> _TASK INPUTS_:
■ ■ ■ ■
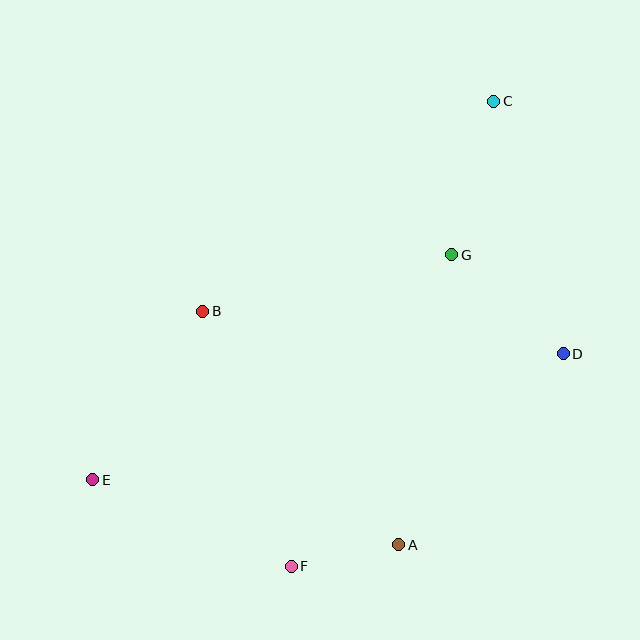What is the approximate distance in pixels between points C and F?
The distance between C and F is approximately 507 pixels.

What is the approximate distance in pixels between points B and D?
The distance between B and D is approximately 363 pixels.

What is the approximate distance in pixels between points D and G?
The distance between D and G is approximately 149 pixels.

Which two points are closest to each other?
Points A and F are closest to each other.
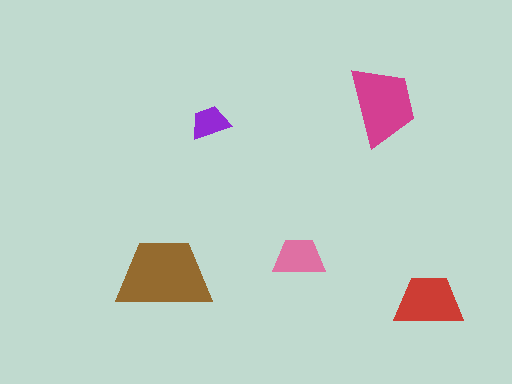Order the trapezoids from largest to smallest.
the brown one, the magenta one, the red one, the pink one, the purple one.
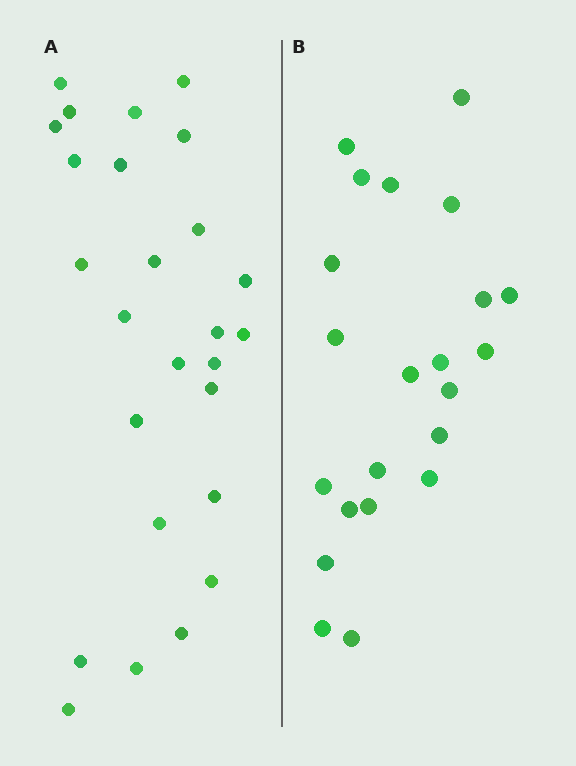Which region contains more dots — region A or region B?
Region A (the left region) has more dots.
■ ■ ■ ■
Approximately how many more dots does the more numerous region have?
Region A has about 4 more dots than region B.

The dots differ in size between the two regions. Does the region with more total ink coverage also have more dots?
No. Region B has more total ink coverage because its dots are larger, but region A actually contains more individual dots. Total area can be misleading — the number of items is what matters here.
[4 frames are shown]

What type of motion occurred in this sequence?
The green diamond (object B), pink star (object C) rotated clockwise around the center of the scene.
■ ■ ■ ■
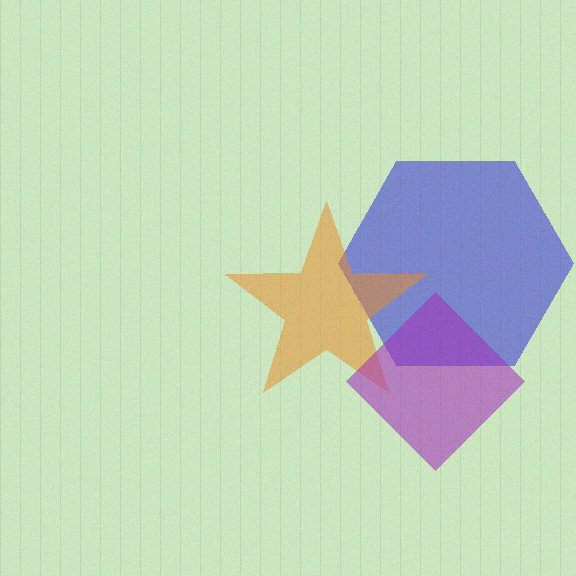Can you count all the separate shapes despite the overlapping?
■ ■ ■ ■
> _DIRECTION_: Transcribe precisely the lines between the one that contains "The dots differ" and the one that contains "[4 frames are shown]", counting those two lines as part of the range.

> _CORRECT ANSWER_:
The dots differ in size between the two regions. Does the region with more total ink coverage also have more dots?
No. Region B has more total ink coverage because its dots are larger, but region A actually contains more individual dots. Total area can be misleading — the number of items is what matters here.
[4 frames are shown]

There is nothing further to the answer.